- _DIRECTIONS_
Exclude the pictures; give every entry again exactly as written.

─── TASK MATERIAL

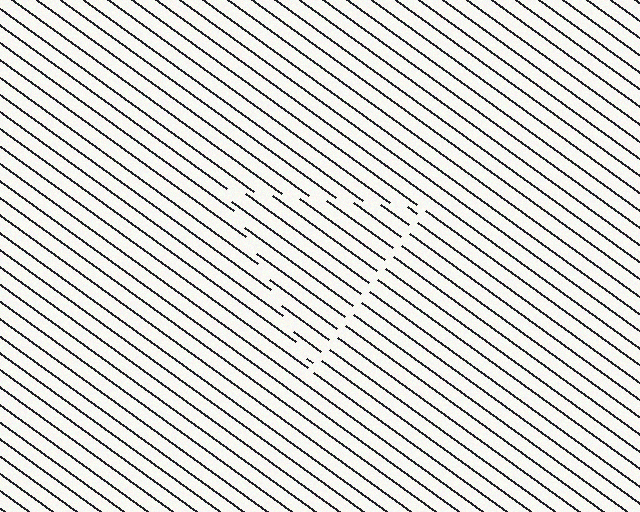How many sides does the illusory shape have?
3 sides — the line-ends trace a triangle.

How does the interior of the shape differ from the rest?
The interior of the shape contains the same grating, shifted by half a period — the contour is defined by the phase discontinuity where line-ends from the inner and outer gratings abut.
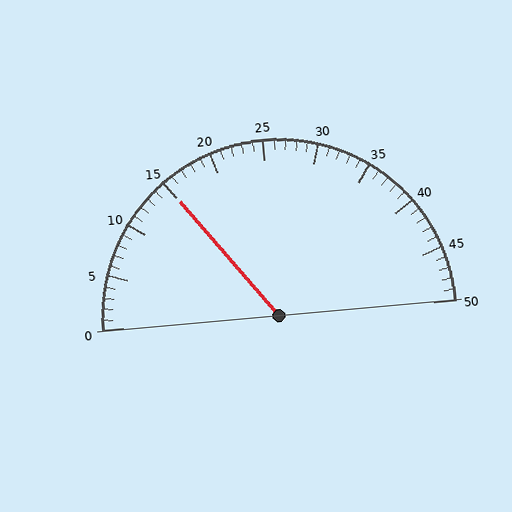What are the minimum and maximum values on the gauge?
The gauge ranges from 0 to 50.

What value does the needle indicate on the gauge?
The needle indicates approximately 15.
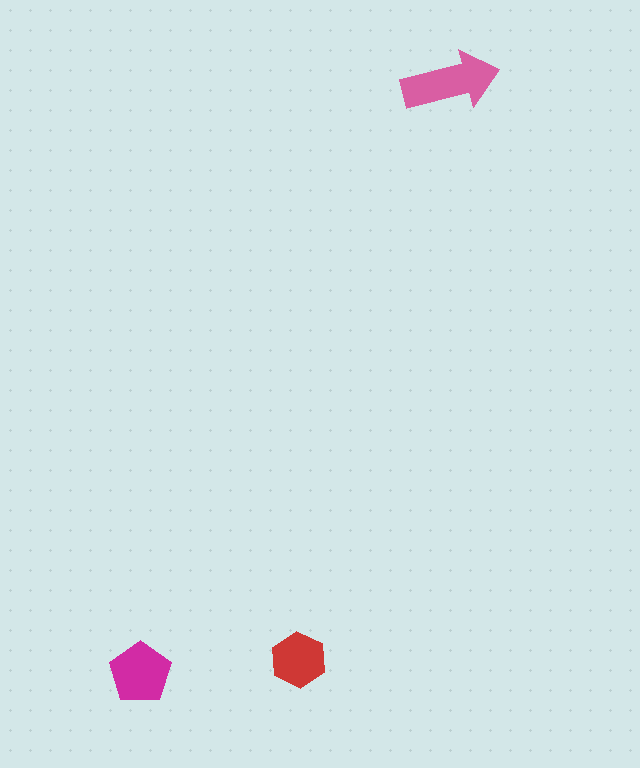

──────

- _OUTPUT OF THE EXERCISE_
How many sides does the illusory shape have?
3 sides — the line-ends trace a triangle.

How does the interior of the shape differ from the rest?
The interior of the shape contains the same grating, shifted by half a period — the contour is defined by the phase discontinuity where line-ends from the inner and outer gratings abut.
What are the minimum and maximum values on the gauge?
The gauge ranges from 0 to 50.

What value does the needle indicate on the gauge?
The needle indicates approximately 15.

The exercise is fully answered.